## Set problem
Can you return, unchanged, the lines from the one that contains "How do the sizes" to the last line, with the pictures left out?

Start of Provided records

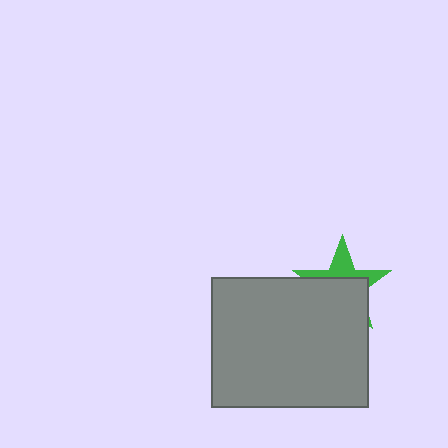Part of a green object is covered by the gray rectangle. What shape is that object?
It is a star.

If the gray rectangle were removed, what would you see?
You would see the complete green star.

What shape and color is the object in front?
The object in front is a gray rectangle.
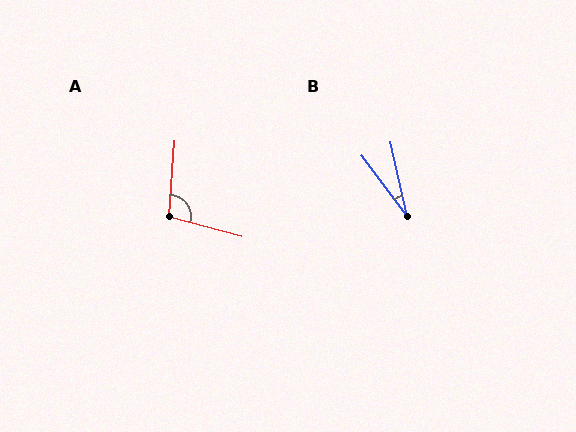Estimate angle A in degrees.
Approximately 101 degrees.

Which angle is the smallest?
B, at approximately 24 degrees.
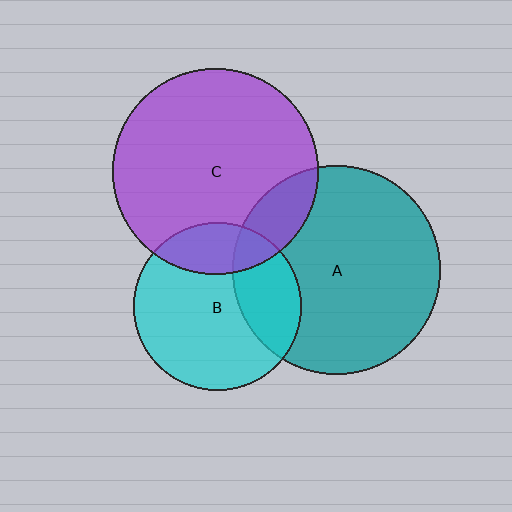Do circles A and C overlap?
Yes.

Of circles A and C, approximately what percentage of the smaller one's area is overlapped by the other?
Approximately 15%.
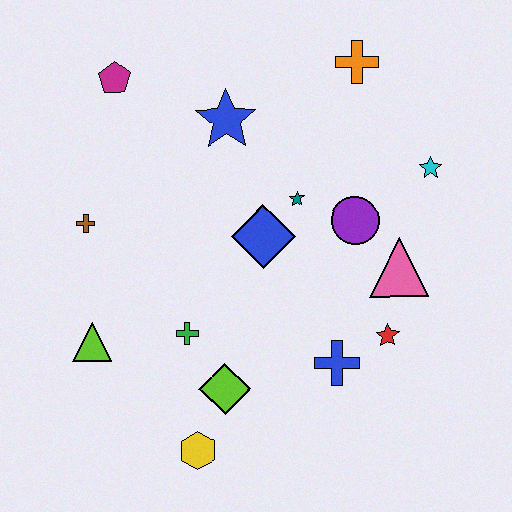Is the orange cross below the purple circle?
No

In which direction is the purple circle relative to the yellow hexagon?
The purple circle is above the yellow hexagon.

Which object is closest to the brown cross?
The lime triangle is closest to the brown cross.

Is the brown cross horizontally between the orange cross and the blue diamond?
No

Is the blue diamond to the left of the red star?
Yes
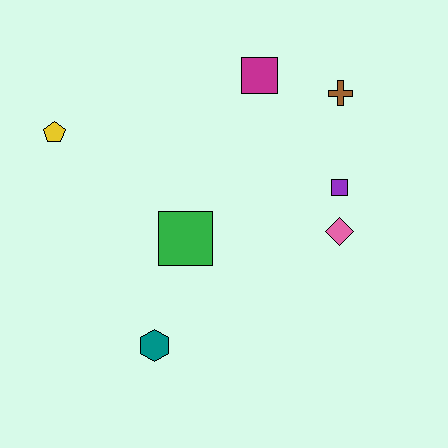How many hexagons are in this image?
There is 1 hexagon.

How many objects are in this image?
There are 7 objects.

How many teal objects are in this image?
There is 1 teal object.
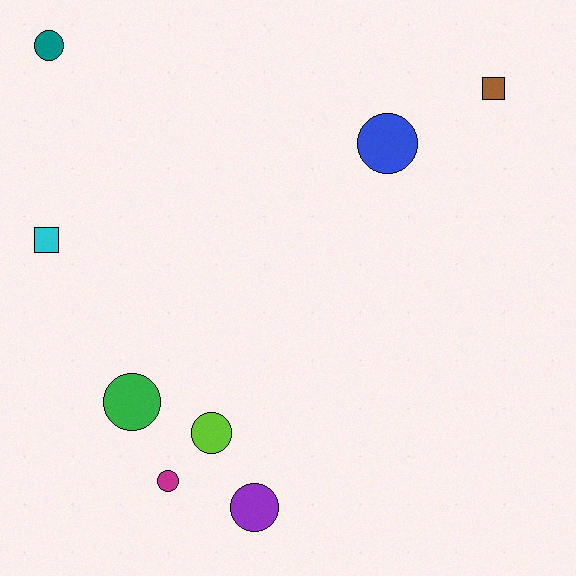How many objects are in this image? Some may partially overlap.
There are 8 objects.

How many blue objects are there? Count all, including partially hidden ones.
There is 1 blue object.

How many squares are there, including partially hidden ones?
There are 2 squares.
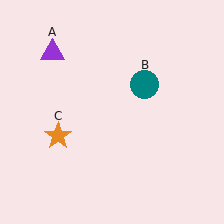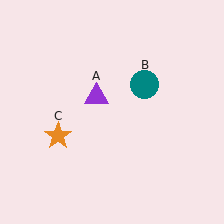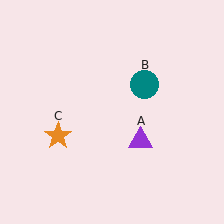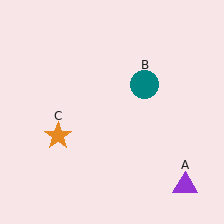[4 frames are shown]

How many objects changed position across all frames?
1 object changed position: purple triangle (object A).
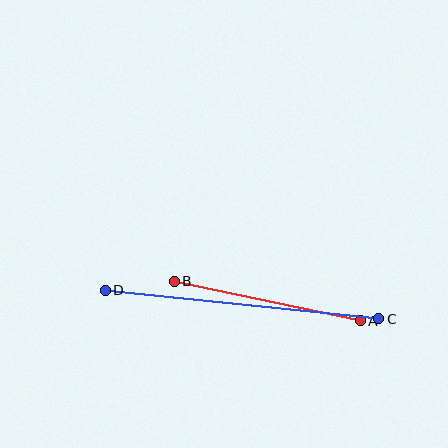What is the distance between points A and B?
The distance is approximately 190 pixels.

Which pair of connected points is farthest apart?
Points C and D are farthest apart.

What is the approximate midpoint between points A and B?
The midpoint is at approximately (267, 301) pixels.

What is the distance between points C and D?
The distance is approximately 275 pixels.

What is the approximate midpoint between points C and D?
The midpoint is at approximately (242, 305) pixels.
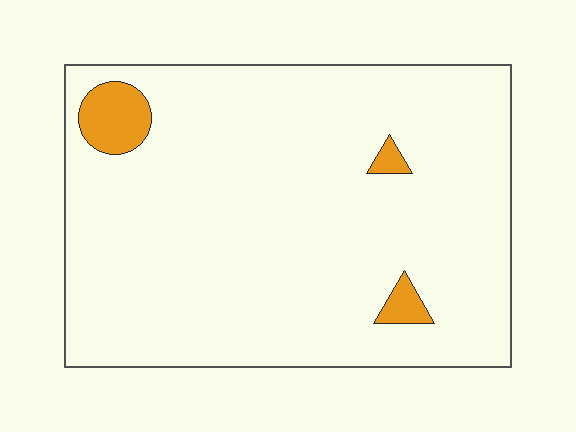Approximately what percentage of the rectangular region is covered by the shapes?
Approximately 5%.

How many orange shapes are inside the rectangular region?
3.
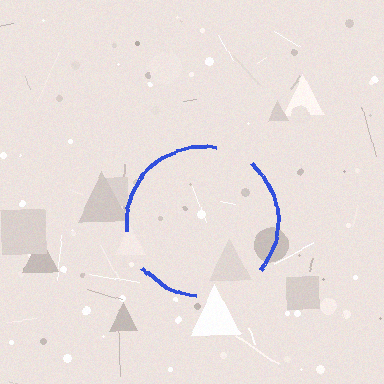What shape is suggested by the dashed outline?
The dashed outline suggests a circle.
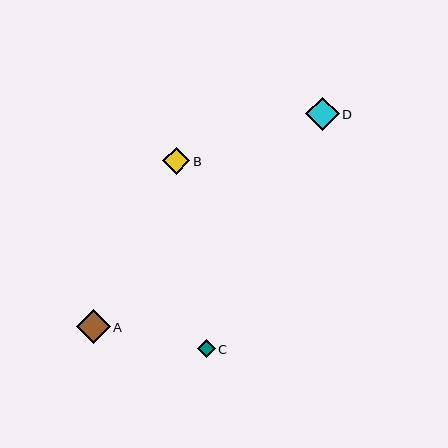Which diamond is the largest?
Diamond A is the largest with a size of approximately 34 pixels.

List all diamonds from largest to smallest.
From largest to smallest: A, D, B, C.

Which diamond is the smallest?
Diamond C is the smallest with a size of approximately 18 pixels.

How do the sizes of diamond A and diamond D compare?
Diamond A and diamond D are approximately the same size.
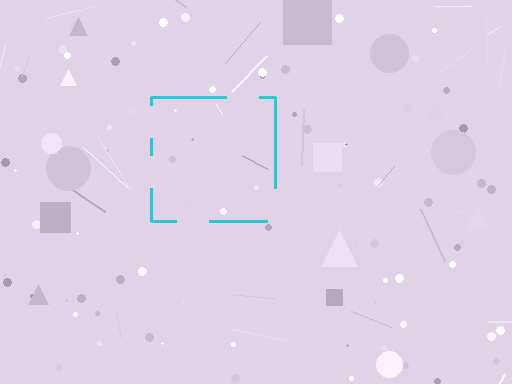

End of Provided records

## Completed task
How do the sizes of diamond A and diamond D compare?
Diamond A and diamond D are approximately the same size.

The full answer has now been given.